Records:
-=-=-

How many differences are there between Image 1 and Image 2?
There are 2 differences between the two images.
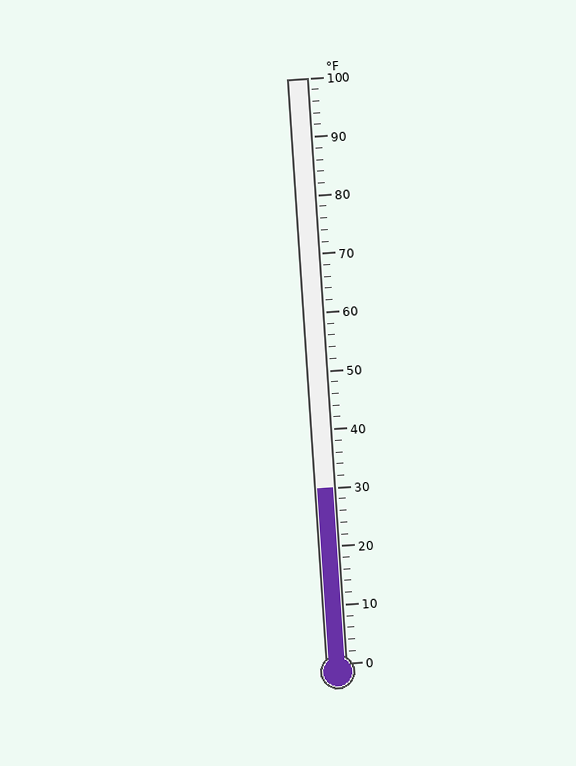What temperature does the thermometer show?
The thermometer shows approximately 30°F.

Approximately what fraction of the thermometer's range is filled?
The thermometer is filled to approximately 30% of its range.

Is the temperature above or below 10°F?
The temperature is above 10°F.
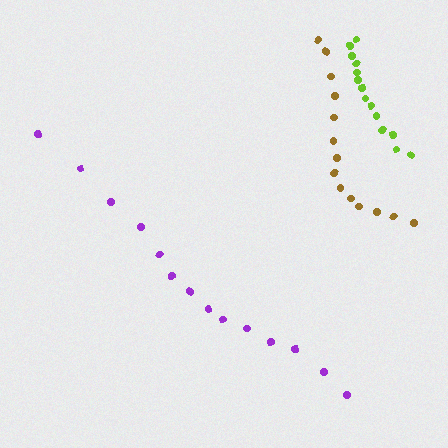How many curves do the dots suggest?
There are 3 distinct paths.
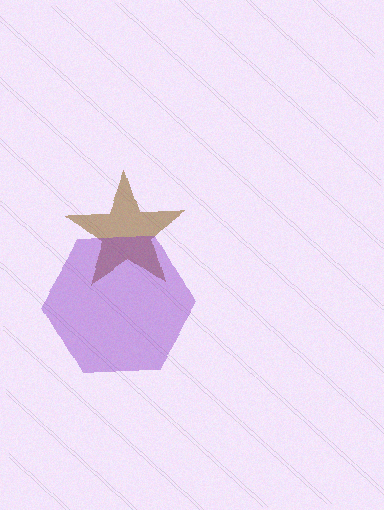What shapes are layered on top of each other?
The layered shapes are: a brown star, a purple hexagon.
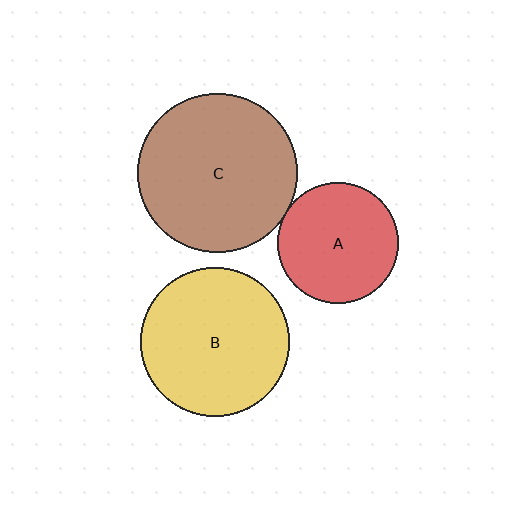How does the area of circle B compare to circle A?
Approximately 1.5 times.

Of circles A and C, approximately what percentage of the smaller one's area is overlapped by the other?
Approximately 5%.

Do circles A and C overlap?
Yes.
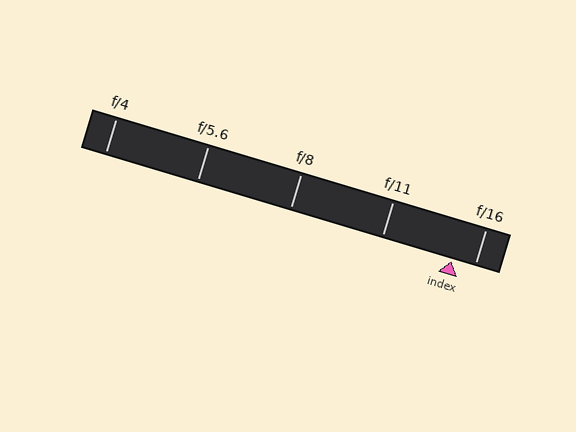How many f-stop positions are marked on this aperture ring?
There are 5 f-stop positions marked.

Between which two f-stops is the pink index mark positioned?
The index mark is between f/11 and f/16.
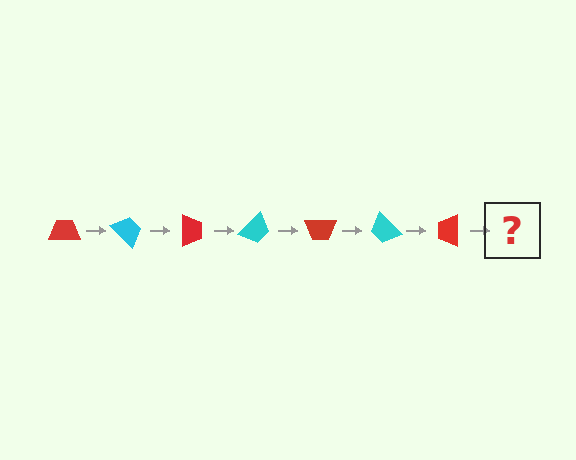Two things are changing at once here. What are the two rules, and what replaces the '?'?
The two rules are that it rotates 45 degrees clockwise each step and the color cycles through red and cyan. The '?' should be a cyan trapezoid, rotated 315 degrees clockwise from the start.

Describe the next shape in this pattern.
It should be a cyan trapezoid, rotated 315 degrees clockwise from the start.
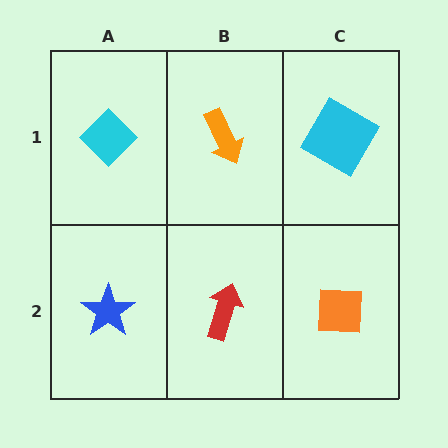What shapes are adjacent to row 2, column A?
A cyan diamond (row 1, column A), a red arrow (row 2, column B).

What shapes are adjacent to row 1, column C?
An orange square (row 2, column C), an orange arrow (row 1, column B).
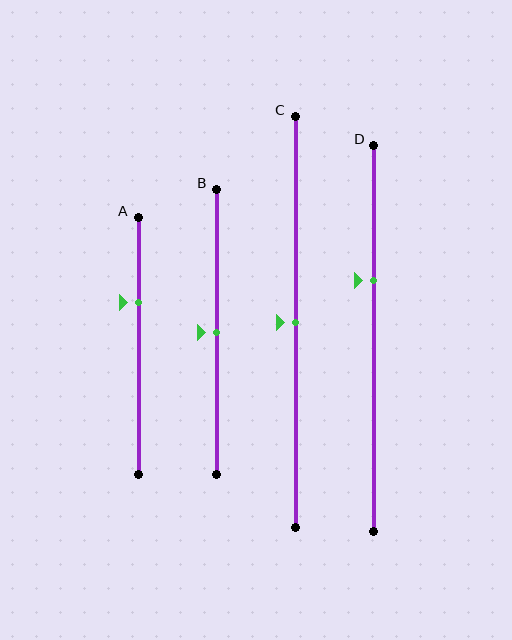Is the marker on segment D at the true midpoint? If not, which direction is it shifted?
No, the marker on segment D is shifted upward by about 15% of the segment length.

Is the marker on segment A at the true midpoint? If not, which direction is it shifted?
No, the marker on segment A is shifted upward by about 17% of the segment length.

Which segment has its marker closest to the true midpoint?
Segment B has its marker closest to the true midpoint.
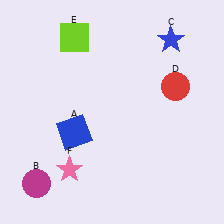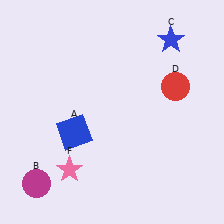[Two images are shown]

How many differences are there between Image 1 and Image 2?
There is 1 difference between the two images.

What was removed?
The lime square (E) was removed in Image 2.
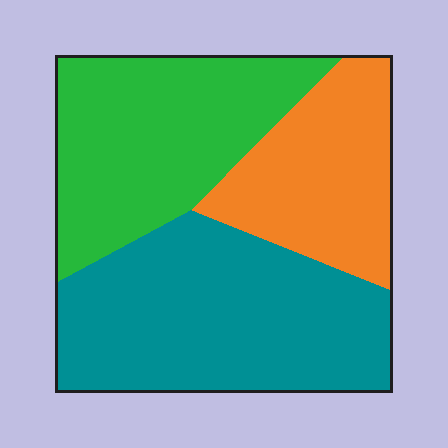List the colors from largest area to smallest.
From largest to smallest: teal, green, orange.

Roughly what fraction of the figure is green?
Green takes up between a sixth and a third of the figure.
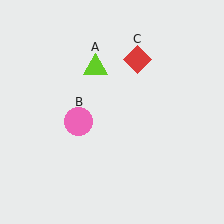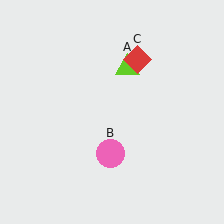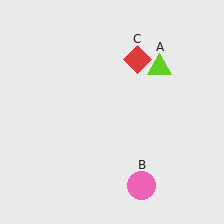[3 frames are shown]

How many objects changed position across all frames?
2 objects changed position: lime triangle (object A), pink circle (object B).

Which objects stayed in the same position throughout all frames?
Red diamond (object C) remained stationary.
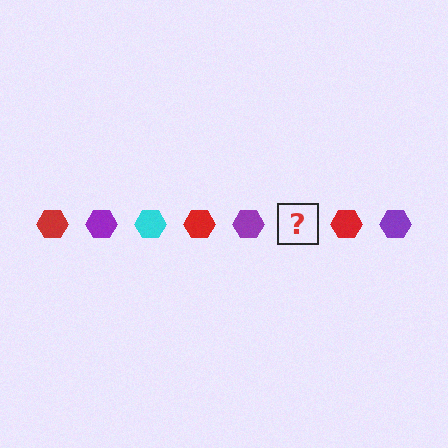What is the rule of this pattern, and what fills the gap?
The rule is that the pattern cycles through red, purple, cyan hexagons. The gap should be filled with a cyan hexagon.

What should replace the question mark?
The question mark should be replaced with a cyan hexagon.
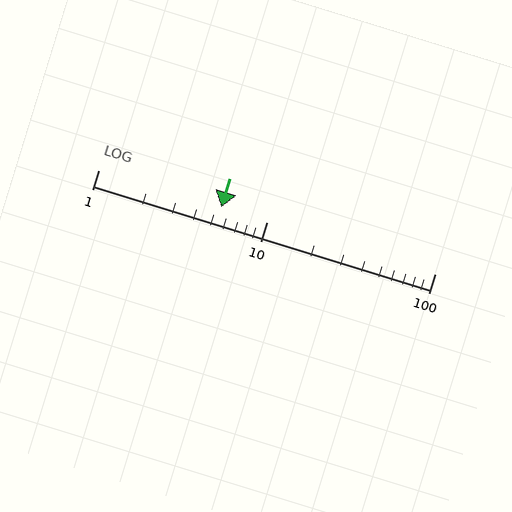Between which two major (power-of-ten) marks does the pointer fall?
The pointer is between 1 and 10.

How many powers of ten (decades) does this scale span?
The scale spans 2 decades, from 1 to 100.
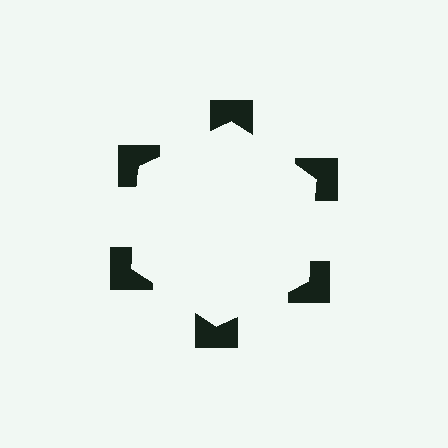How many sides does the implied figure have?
6 sides.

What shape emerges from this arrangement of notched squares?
An illusory hexagon — its edges are inferred from the aligned wedge cuts in the notched squares, not physically drawn.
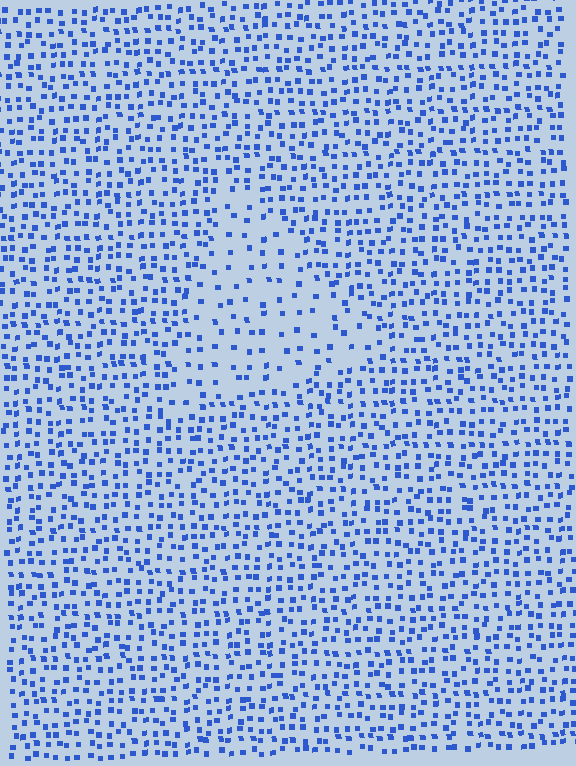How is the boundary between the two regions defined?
The boundary is defined by a change in element density (approximately 2.2x ratio). All elements are the same color, size, and shape.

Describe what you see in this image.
The image contains small blue elements arranged at two different densities. A triangle-shaped region is visible where the elements are less densely packed than the surrounding area.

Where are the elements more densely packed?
The elements are more densely packed outside the triangle boundary.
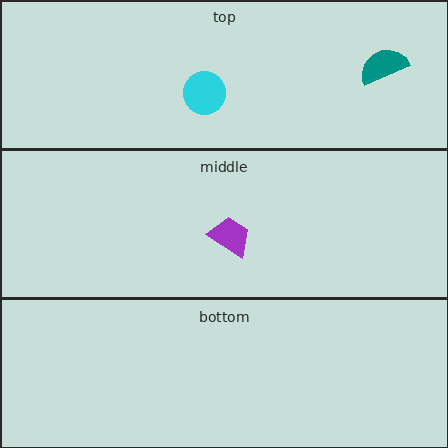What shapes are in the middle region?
The purple trapezoid.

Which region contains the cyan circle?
The top region.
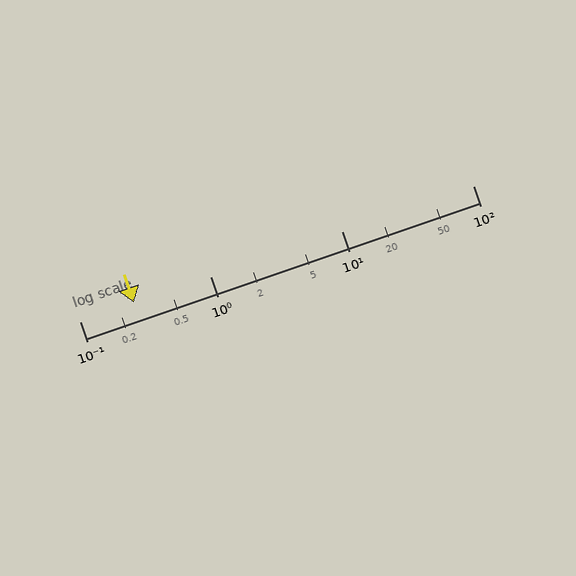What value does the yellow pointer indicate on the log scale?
The pointer indicates approximately 0.26.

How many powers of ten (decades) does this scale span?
The scale spans 3 decades, from 0.1 to 100.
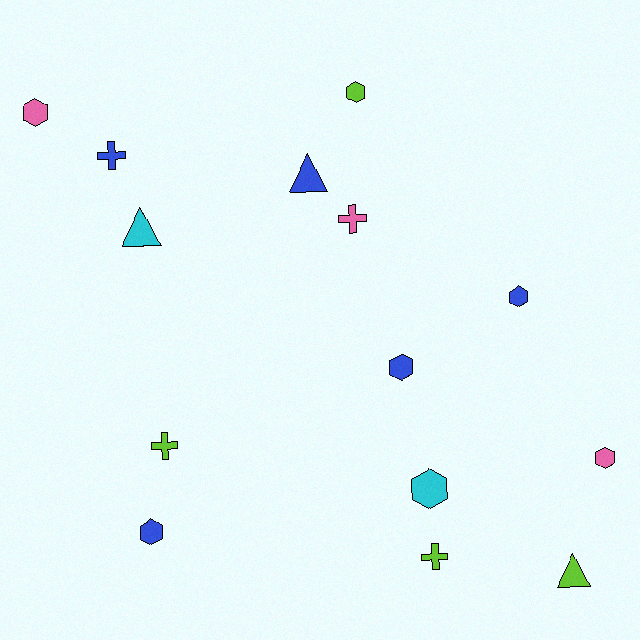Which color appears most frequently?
Blue, with 5 objects.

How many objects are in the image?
There are 14 objects.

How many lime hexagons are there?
There is 1 lime hexagon.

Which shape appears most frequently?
Hexagon, with 7 objects.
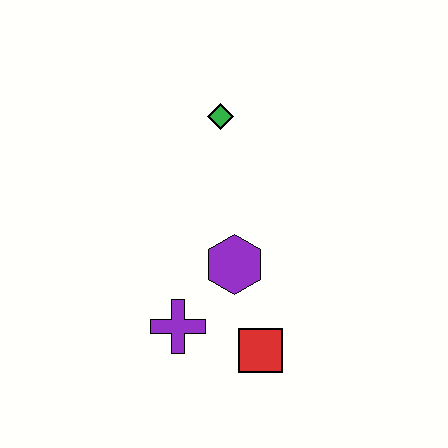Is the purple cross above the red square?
Yes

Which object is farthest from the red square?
The green diamond is farthest from the red square.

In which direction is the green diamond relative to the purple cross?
The green diamond is above the purple cross.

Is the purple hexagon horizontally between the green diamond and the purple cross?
No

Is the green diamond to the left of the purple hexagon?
Yes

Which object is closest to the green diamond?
The purple hexagon is closest to the green diamond.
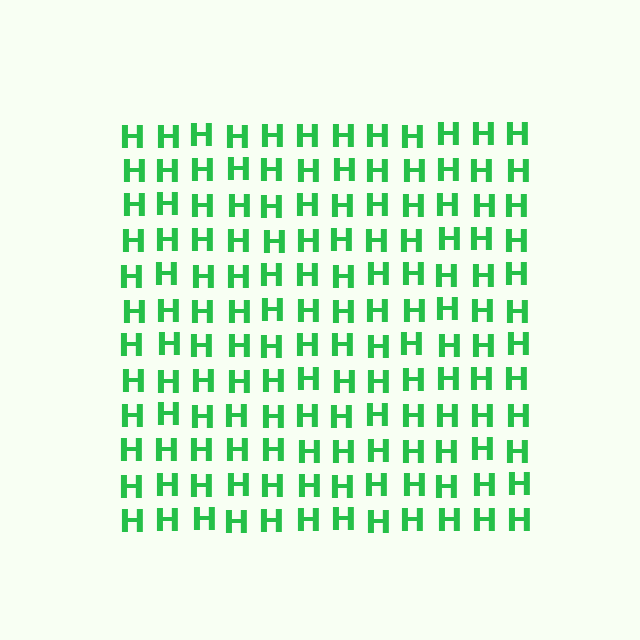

-=-=-

● Prompt:
Pictures don't belong in the copy. Restate all the entries exactly.

● Exercise solution:
How many differences are there between Image 1 and Image 2?
There are 2 differences between the two images.
What temperature does the thermometer show?
The thermometer shows approximately 30°F.

Approximately what fraction of the thermometer's range is filled?
The thermometer is filled to approximately 30% of its range.

Is the temperature above or below 10°F?
The temperature is above 10°F.
How many curves do the dots suggest?
There are 3 distinct paths.
What shapes are layered on top of each other?
The layered shapes are: a brown star, a purple hexagon.
How does the area of circle B compare to circle A?
Approximately 1.5 times.

Of circles A and C, approximately what percentage of the smaller one's area is overlapped by the other?
Approximately 5%.

Do circles A and C overlap?
Yes.
How many f-stop positions are marked on this aperture ring?
There are 5 f-stop positions marked.

Between which two f-stops is the pink index mark positioned?
The index mark is between f/11 and f/16.
Two things are changing at once here. What are the two rules, and what replaces the '?'?
The two rules are that it rotates 45 degrees clockwise each step and the color cycles through red and cyan. The '?' should be a cyan trapezoid, rotated 315 degrees clockwise from the start.

Describe the next shape in this pattern.
It should be a cyan trapezoid, rotated 315 degrees clockwise from the start.
What shapes are adjacent to row 2, column A?
A cyan diamond (row 1, column A), a red arrow (row 2, column B).

What shapes are adjacent to row 1, column C?
An orange square (row 2, column C), an orange arrow (row 1, column B).
Is the marker on segment D at the true midpoint? If not, which direction is it shifted?
No, the marker on segment D is shifted upward by about 15% of the segment length.

Is the marker on segment A at the true midpoint? If not, which direction is it shifted?
No, the marker on segment A is shifted upward by about 17% of the segment length.

Which segment has its marker closest to the true midpoint?
Segment B has its marker closest to the true midpoint.
[Two images are shown]

How many differences are there between Image 1 and Image 2?
There is 1 difference between the two images.

What was removed?
The lime square (E) was removed in Image 2.
List the colors from largest area to smallest.
From largest to smallest: teal, green, orange.

Roughly what fraction of the figure is green?
Green takes up between a sixth and a third of the figure.
[3 frames are shown]

How many objects changed position across all frames?
2 objects changed position: lime triangle (object A), pink circle (object B).

Which objects stayed in the same position throughout all frames?
Red diamond (object C) remained stationary.
What is the rule of this pattern, and what fills the gap?
The rule is that the pattern cycles through red, purple, cyan hexagons. The gap should be filled with a cyan hexagon.

What should replace the question mark?
The question mark should be replaced with a cyan hexagon.
Between which two major (power-of-ten) marks does the pointer fall?
The pointer is between 1 and 10.

How many powers of ten (decades) does this scale span?
The scale spans 2 decades, from 1 to 100.
How many sides does the implied figure have?
6 sides.

What shape emerges from this arrangement of notched squares?
An illusory hexagon — its edges are inferred from the aligned wedge cuts in the notched squares, not physically drawn.
How is the boundary between the two regions defined?
The boundary is defined by a change in element density (approximately 2.2x ratio). All elements are the same color, size, and shape.

Describe what you see in this image.
The image contains small blue elements arranged at two different densities. A triangle-shaped region is visible where the elements are less densely packed than the surrounding area.

Where are the elements more densely packed?
The elements are more densely packed outside the triangle boundary.
What shapes are in the middle region?
The purple trapezoid.

Which region contains the cyan circle?
The top region.
What value does the yellow pointer indicate on the log scale?
The pointer indicates approximately 0.26.

How many powers of ten (decades) does this scale span?
The scale spans 3 decades, from 0.1 to 100.
Which color appears most frequently?
Blue, with 5 objects.

How many objects are in the image?
There are 14 objects.

How many lime hexagons are there?
There is 1 lime hexagon.

Which shape appears most frequently?
Hexagon, with 7 objects.
Is the purple cross above the red square?
Yes

Which object is farthest from the red square?
The green diamond is farthest from the red square.

In which direction is the green diamond relative to the purple cross?
The green diamond is above the purple cross.

Is the purple hexagon horizontally between the green diamond and the purple cross?
No

Is the green diamond to the left of the purple hexagon?
Yes

Which object is closest to the green diamond?
The purple hexagon is closest to the green diamond.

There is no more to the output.